EXCERPTED DATA:
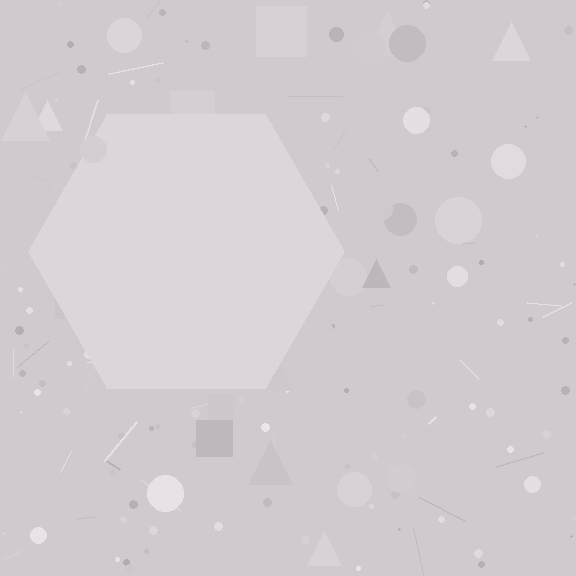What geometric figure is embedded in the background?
A hexagon is embedded in the background.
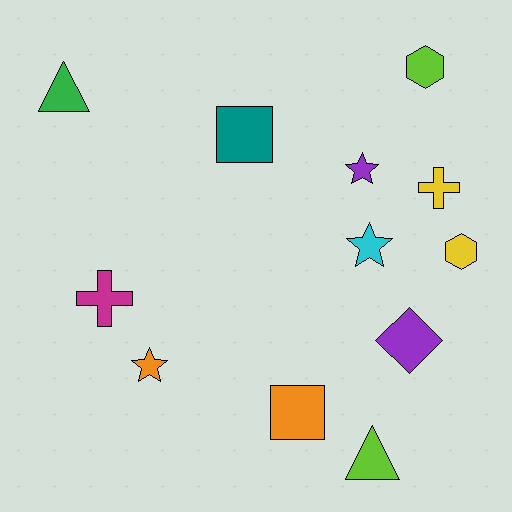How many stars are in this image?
There are 3 stars.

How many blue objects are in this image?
There are no blue objects.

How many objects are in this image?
There are 12 objects.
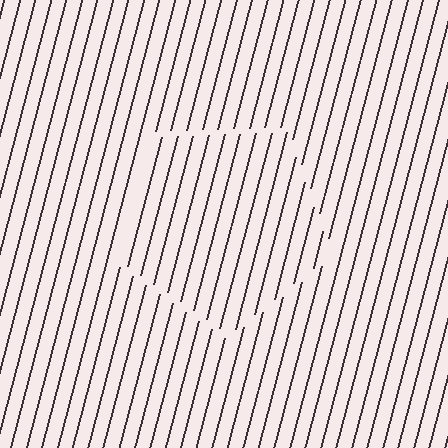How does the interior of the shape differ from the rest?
The interior of the shape contains the same grating, shifted by half a period — the contour is defined by the phase discontinuity where line-ends from the inner and outer gratings abut.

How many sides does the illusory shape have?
5 sides — the line-ends trace a pentagon.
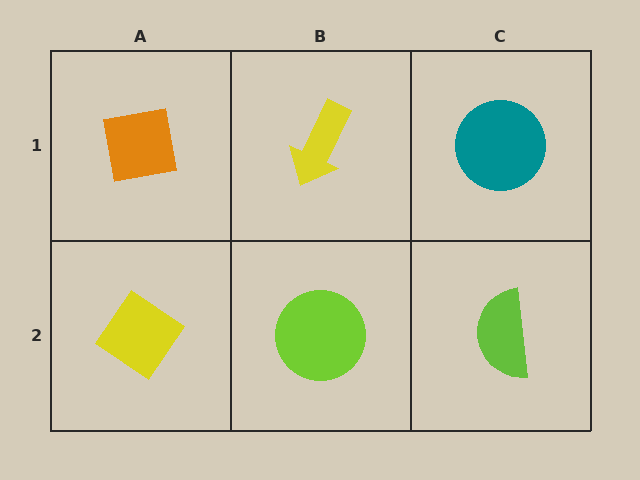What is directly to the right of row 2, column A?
A lime circle.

THE TASK:
Restate the whole listing above exactly, please, omitting every image.

THE SOLUTION:
What geometric figure is embedded in the background?
A hexagon is embedded in the background.
How many stars are in this image?
There are 3 stars.

How many blue objects are in this image?
There are no blue objects.

How many objects are in this image?
There are 12 objects.
How does the interior of the shape differ from the rest?
The interior of the shape contains the same grating, shifted by half a period — the contour is defined by the phase discontinuity where line-ends from the inner and outer gratings abut.

How many sides does the illusory shape have?
5 sides — the line-ends trace a pentagon.
What is directly to the right of row 2, column A?
A lime circle.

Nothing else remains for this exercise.